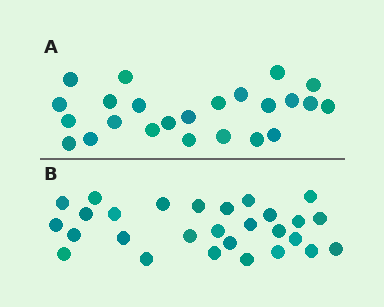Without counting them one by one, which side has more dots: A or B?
Region B (the bottom region) has more dots.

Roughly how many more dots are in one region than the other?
Region B has about 4 more dots than region A.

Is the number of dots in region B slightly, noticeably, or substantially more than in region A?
Region B has only slightly more — the two regions are fairly close. The ratio is roughly 1.2 to 1.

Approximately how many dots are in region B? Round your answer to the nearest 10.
About 30 dots. (The exact count is 28, which rounds to 30.)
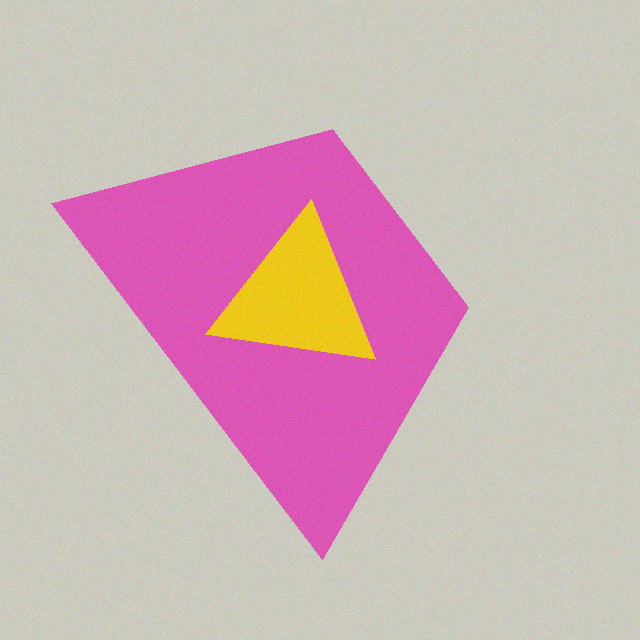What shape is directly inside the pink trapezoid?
The yellow triangle.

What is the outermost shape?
The pink trapezoid.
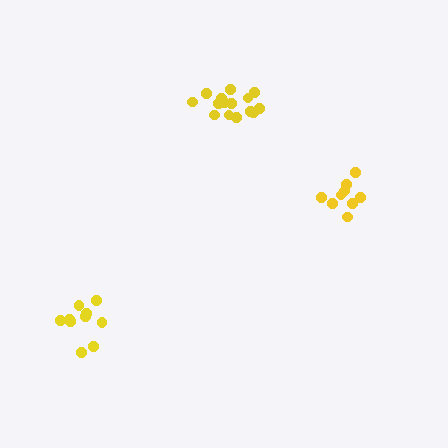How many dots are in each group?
Group 1: 10 dots, Group 2: 15 dots, Group 3: 9 dots (34 total).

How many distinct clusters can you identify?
There are 3 distinct clusters.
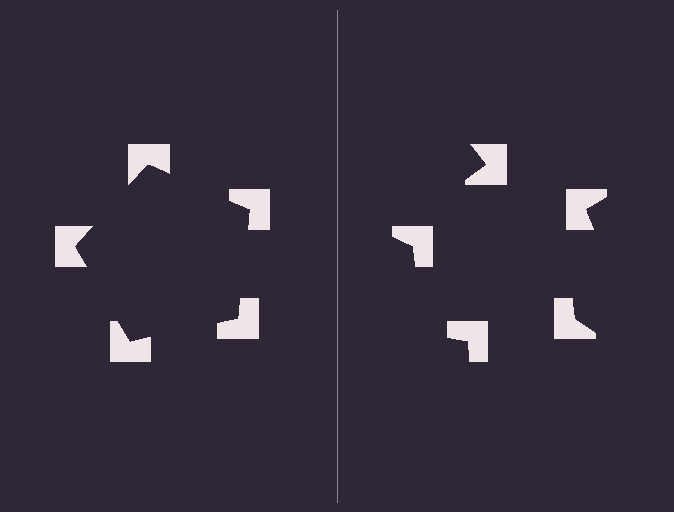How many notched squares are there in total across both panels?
10 — 5 on each side.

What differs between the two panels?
The notched squares are positioned identically on both sides; only the wedge orientations differ. On the left they align to a pentagon; on the right they are misaligned.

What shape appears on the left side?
An illusory pentagon.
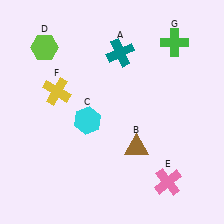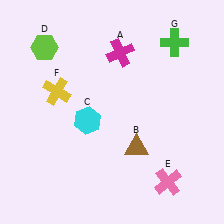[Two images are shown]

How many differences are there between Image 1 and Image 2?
There is 1 difference between the two images.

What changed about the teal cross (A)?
In Image 1, A is teal. In Image 2, it changed to magenta.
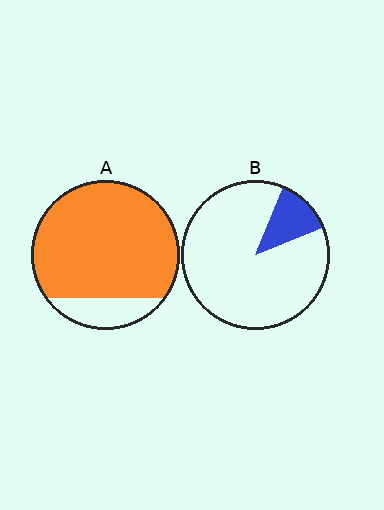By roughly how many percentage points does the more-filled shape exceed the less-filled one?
By roughly 70 percentage points (A over B).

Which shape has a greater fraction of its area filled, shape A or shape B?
Shape A.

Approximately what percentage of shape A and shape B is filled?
A is approximately 85% and B is approximately 15%.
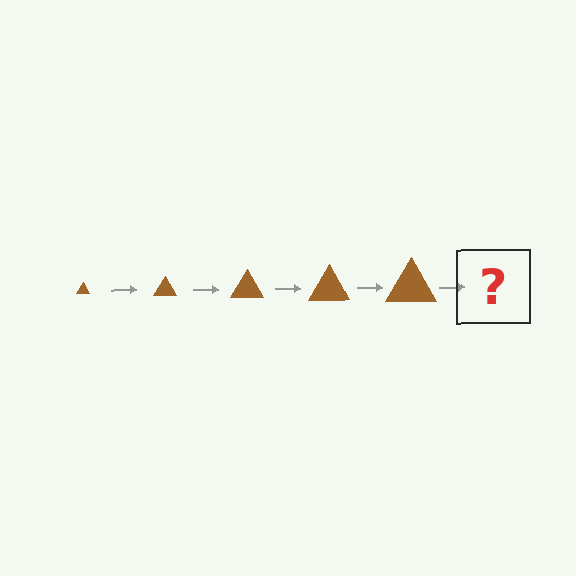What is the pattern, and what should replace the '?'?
The pattern is that the triangle gets progressively larger each step. The '?' should be a brown triangle, larger than the previous one.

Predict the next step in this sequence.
The next step is a brown triangle, larger than the previous one.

********************

Reproduce the material above in full, exactly, with no images.

Without counting them one by one, which side has more dots: A or B?
Region B (the bottom region) has more dots.

Roughly how many more dots are in one region than the other?
Region B has about 4 more dots than region A.

Is the number of dots in region B slightly, noticeably, or substantially more than in region A?
Region B has only slightly more — the two regions are fairly close. The ratio is roughly 1.2 to 1.

Approximately how many dots are in region B? Round your answer to the nearest 10.
About 30 dots. (The exact count is 28, which rounds to 30.)
What shape is directly inside the pink trapezoid?
The yellow triangle.

What is the outermost shape?
The pink trapezoid.
How many dots are in each group?
Group 1: 10 dots, Group 2: 15 dots, Group 3: 9 dots (34 total).

How many distinct clusters can you identify?
There are 3 distinct clusters.
How many notched squares are there in total across both panels?
10 — 5 on each side.

What differs between the two panels?
The notched squares are positioned identically on both sides; only the wedge orientations differ. On the left they align to a pentagon; on the right they are misaligned.

What shape appears on the left side?
An illusory pentagon.
[Two images are shown]

How many differences are there between Image 1 and Image 2?
There is 1 difference between the two images.

What changed about the teal cross (A)?
In Image 1, A is teal. In Image 2, it changed to magenta.
By roughly how many percentage points does the more-filled shape exceed the less-filled one?
By roughly 70 percentage points (A over B).

Which shape has a greater fraction of its area filled, shape A or shape B?
Shape A.

Approximately what percentage of shape A and shape B is filled?
A is approximately 85% and B is approximately 15%.
What is the pattern, and what should replace the '?'?
The pattern is that the triangle gets progressively larger each step. The '?' should be a brown triangle, larger than the previous one.

Predict the next step in this sequence.
The next step is a brown triangle, larger than the previous one.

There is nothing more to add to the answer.